GOAL:
Write the records below out in full, character for character, with no pictures.

THE INPUT:
= = = = =

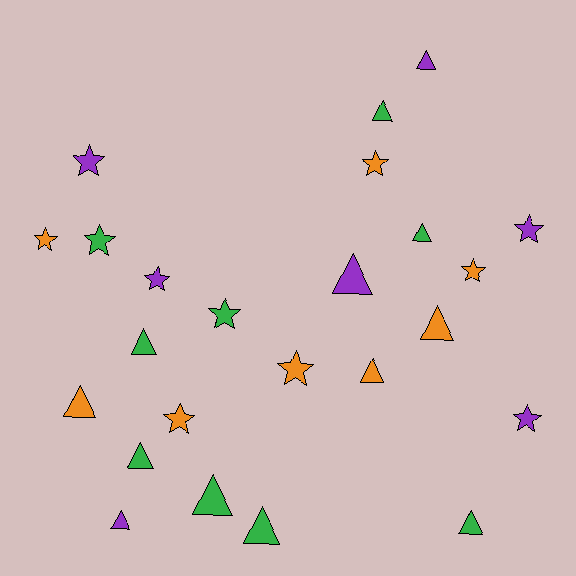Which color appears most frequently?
Green, with 9 objects.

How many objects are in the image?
There are 24 objects.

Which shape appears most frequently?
Triangle, with 13 objects.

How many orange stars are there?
There are 5 orange stars.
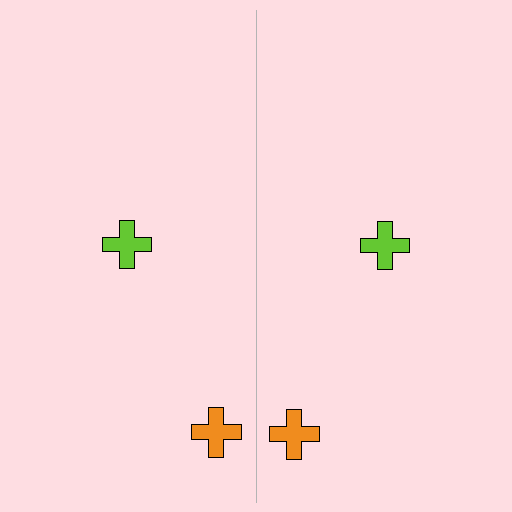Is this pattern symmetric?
Yes, this pattern has bilateral (reflection) symmetry.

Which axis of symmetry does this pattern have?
The pattern has a vertical axis of symmetry running through the center of the image.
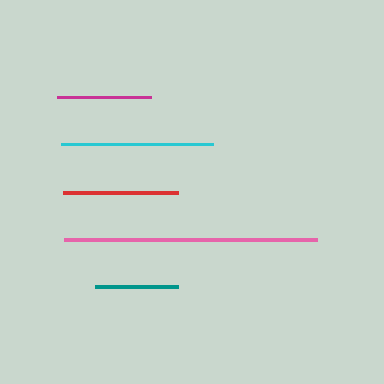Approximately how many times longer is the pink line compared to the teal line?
The pink line is approximately 3.0 times the length of the teal line.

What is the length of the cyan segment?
The cyan segment is approximately 153 pixels long.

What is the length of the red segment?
The red segment is approximately 116 pixels long.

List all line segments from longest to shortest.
From longest to shortest: pink, cyan, red, magenta, teal.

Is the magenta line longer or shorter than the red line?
The red line is longer than the magenta line.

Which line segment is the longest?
The pink line is the longest at approximately 253 pixels.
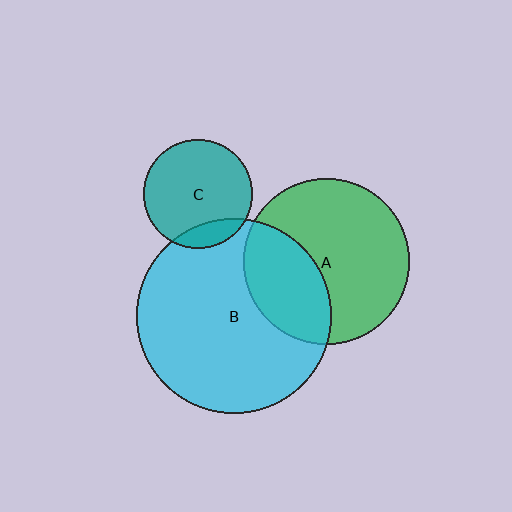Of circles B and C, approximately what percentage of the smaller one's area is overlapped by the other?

= = = = =

OUTPUT FOR THIS TASK:
Which color appears most frequently?
Green, with 9 objects.

How many objects are in the image?
There are 24 objects.

Which shape appears most frequently?
Triangle, with 13 objects.

How many orange stars are there?
There are 5 orange stars.
Is this pattern symmetric?
Yes, this pattern has bilateral (reflection) symmetry.

Which axis of symmetry does this pattern have?
The pattern has a vertical axis of symmetry running through the center of the image.
Approximately how many times longer is the pink line compared to the teal line?
The pink line is approximately 3.0 times the length of the teal line.

What is the length of the cyan segment?
The cyan segment is approximately 153 pixels long.

What is the length of the red segment?
The red segment is approximately 116 pixels long.

List all line segments from longest to shortest.
From longest to shortest: pink, cyan, red, magenta, teal.

Is the magenta line longer or shorter than the red line?
The red line is longer than the magenta line.

Which line segment is the longest?
The pink line is the longest at approximately 253 pixels.
Of circles B and C, approximately what percentage of the smaller one's area is overlapped by the other?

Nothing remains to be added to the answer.